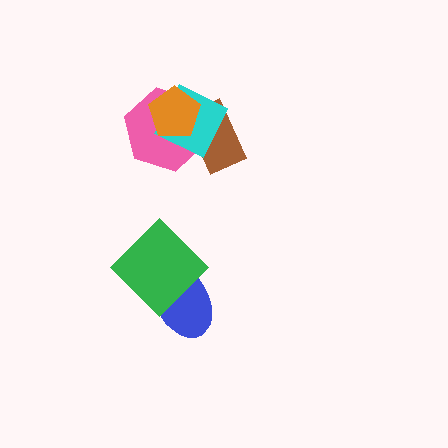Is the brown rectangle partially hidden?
Yes, it is partially covered by another shape.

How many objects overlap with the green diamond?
1 object overlaps with the green diamond.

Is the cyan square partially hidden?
Yes, it is partially covered by another shape.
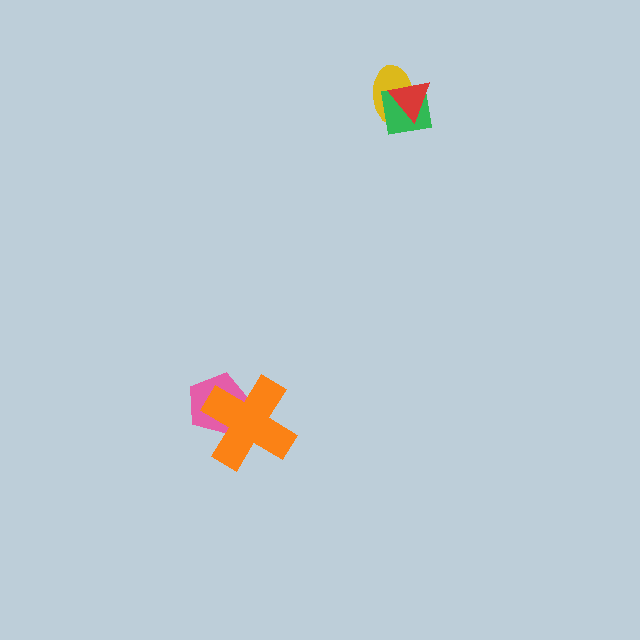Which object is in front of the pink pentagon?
The orange cross is in front of the pink pentagon.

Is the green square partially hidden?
Yes, it is partially covered by another shape.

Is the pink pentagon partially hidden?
Yes, it is partially covered by another shape.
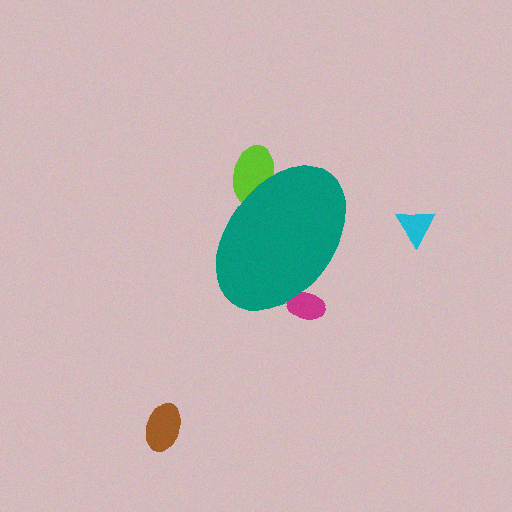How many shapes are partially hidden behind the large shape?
2 shapes are partially hidden.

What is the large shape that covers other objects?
A teal ellipse.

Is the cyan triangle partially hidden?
No, the cyan triangle is fully visible.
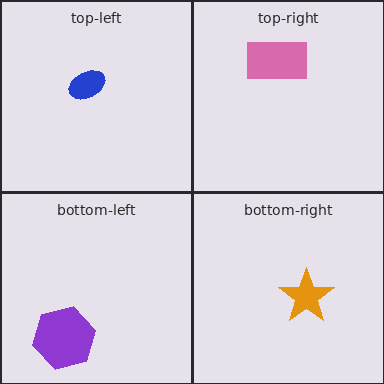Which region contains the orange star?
The bottom-right region.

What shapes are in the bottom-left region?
The purple hexagon.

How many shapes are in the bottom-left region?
1.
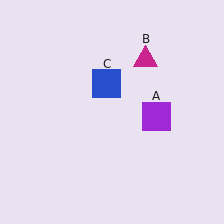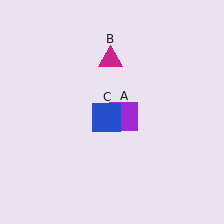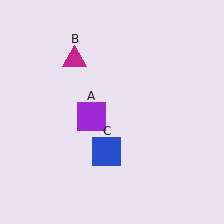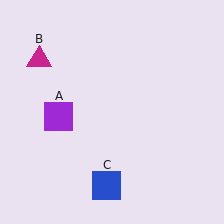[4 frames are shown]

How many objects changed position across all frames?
3 objects changed position: purple square (object A), magenta triangle (object B), blue square (object C).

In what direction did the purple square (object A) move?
The purple square (object A) moved left.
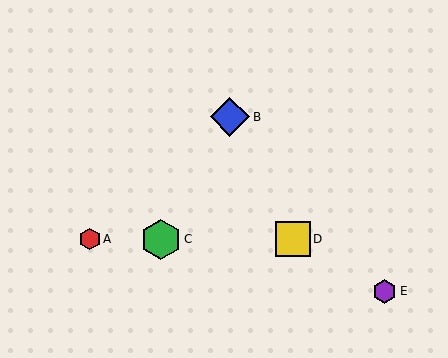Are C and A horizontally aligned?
Yes, both are at y≈239.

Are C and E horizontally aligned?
No, C is at y≈239 and E is at y≈291.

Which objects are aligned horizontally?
Objects A, C, D are aligned horizontally.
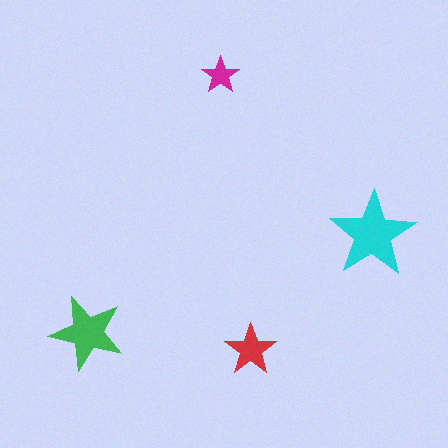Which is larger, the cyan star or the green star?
The cyan one.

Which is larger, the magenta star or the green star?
The green one.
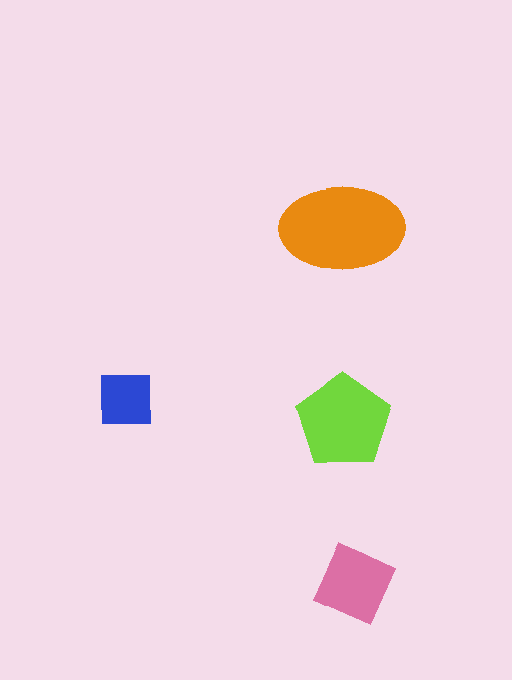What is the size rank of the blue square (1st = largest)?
4th.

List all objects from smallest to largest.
The blue square, the pink diamond, the lime pentagon, the orange ellipse.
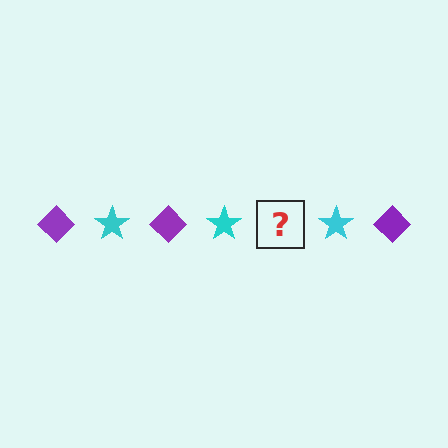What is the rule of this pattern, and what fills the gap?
The rule is that the pattern alternates between purple diamond and cyan star. The gap should be filled with a purple diamond.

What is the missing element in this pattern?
The missing element is a purple diamond.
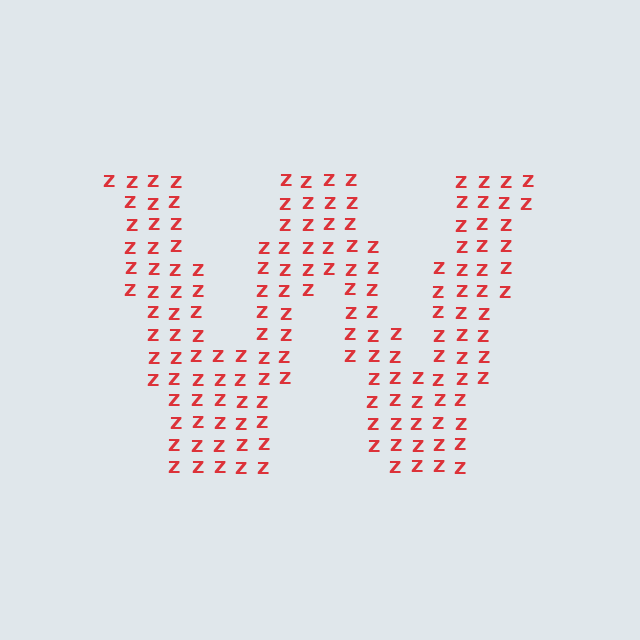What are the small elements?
The small elements are letter Z's.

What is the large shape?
The large shape is the letter W.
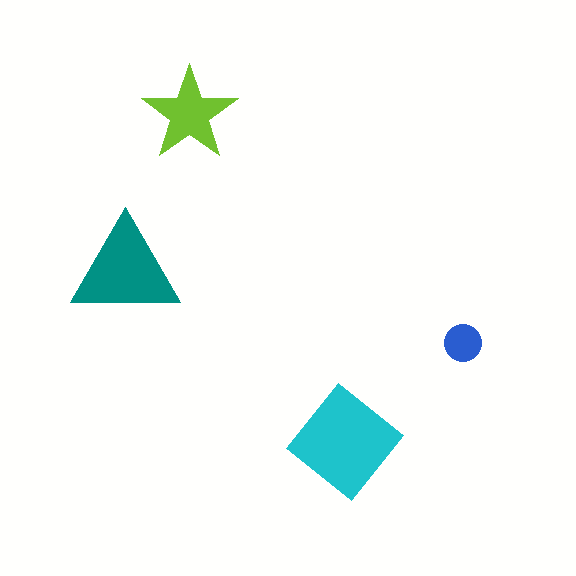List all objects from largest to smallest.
The cyan diamond, the teal triangle, the lime star, the blue circle.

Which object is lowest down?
The cyan diamond is bottommost.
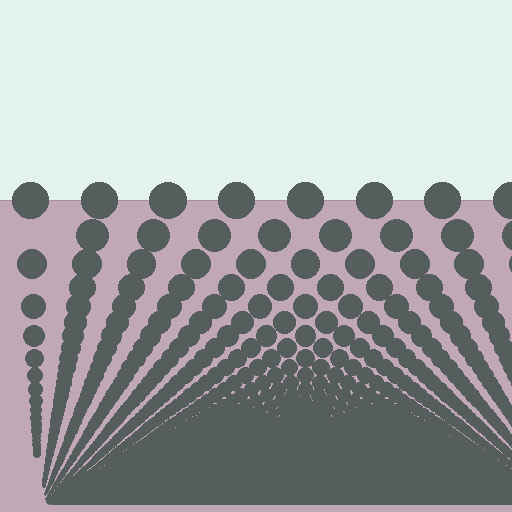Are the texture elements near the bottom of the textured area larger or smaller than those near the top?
Smaller. The gradient is inverted — elements near the bottom are smaller and denser.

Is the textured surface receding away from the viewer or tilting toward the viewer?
The surface appears to tilt toward the viewer. Texture elements get larger and sparser toward the top.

********************

Leave out the pictures and give the listing above again exactly.

TASK SOLUTION:
Is the brown rectangle partially hidden?
Yes, it is partially covered by another shape.

How many objects overlap with the green diamond?
1 object overlaps with the green diamond.

Is the cyan square partially hidden?
Yes, it is partially covered by another shape.
Which object is in front of the pink pentagon?
The orange cross is in front of the pink pentagon.

Is the green square partially hidden?
Yes, it is partially covered by another shape.

Is the pink pentagon partially hidden?
Yes, it is partially covered by another shape.
How many shapes are partially hidden behind the large shape?
2 shapes are partially hidden.

What is the large shape that covers other objects?
A teal ellipse.

Is the cyan triangle partially hidden?
No, the cyan triangle is fully visible.
Which region contains the orange star?
The bottom-right region.

What shapes are in the bottom-left region?
The purple hexagon.

How many shapes are in the bottom-left region?
1.
[4 frames are shown]

How many objects changed position across all frames?
3 objects changed position: purple square (object A), magenta triangle (object B), blue square (object C).

In what direction did the purple square (object A) move?
The purple square (object A) moved left.
Are C and A horizontally aligned?
Yes, both are at y≈239.

Are C and E horizontally aligned?
No, C is at y≈239 and E is at y≈291.

Which objects are aligned horizontally?
Objects A, C, D are aligned horizontally.
Which is larger, the cyan star or the green star?
The cyan one.

Which is larger, the magenta star or the green star?
The green one.
What is the size rank of the blue square (1st = largest)?
4th.

List all objects from smallest to largest.
The blue square, the pink diamond, the lime pentagon, the orange ellipse.
What is the rule of this pattern, and what fills the gap?
The rule is that the pattern alternates between purple diamond and cyan star. The gap should be filled with a purple diamond.

What is the missing element in this pattern?
The missing element is a purple diamond.
What are the small elements?
The small elements are letter Z's.

What is the large shape?
The large shape is the letter W.
List all objects from largest to smallest.
The cyan diamond, the teal triangle, the lime star, the blue circle.

Which object is lowest down?
The cyan diamond is bottommost.
Are the texture elements near the bottom of the textured area larger or smaller than those near the top?
Smaller. The gradient is inverted — elements near the bottom are smaller and denser.

Is the textured surface receding away from the viewer or tilting toward the viewer?
The surface appears to tilt toward the viewer. Texture elements get larger and sparser toward the top.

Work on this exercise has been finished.